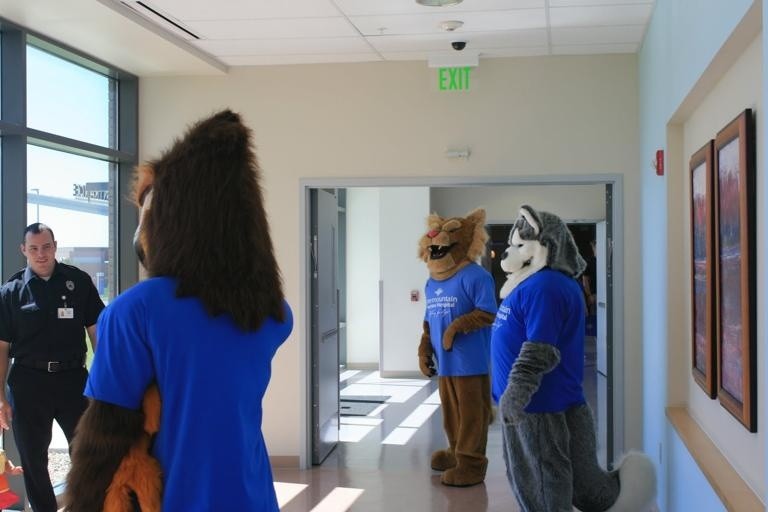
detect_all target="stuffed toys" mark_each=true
[490,204,657,512]
[61,109,294,512]
[416,209,498,487]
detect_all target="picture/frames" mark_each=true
[711,106,757,432]
[687,137,719,399]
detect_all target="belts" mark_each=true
[14,360,84,373]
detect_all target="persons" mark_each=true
[0,223,107,512]
[0,449,24,512]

EXERCISE TASK:
Print all of the data above line for line, leaving out the pictures.

RESULT:
detect_all target="stuffed toys" mark_each=true
[490,204,657,512]
[61,109,294,512]
[416,209,498,487]
detect_all target="picture/frames" mark_each=true
[711,106,757,432]
[687,137,719,399]
detect_all target="belts" mark_each=true
[14,360,84,373]
detect_all target="persons" mark_each=true
[0,223,107,512]
[0,449,24,512]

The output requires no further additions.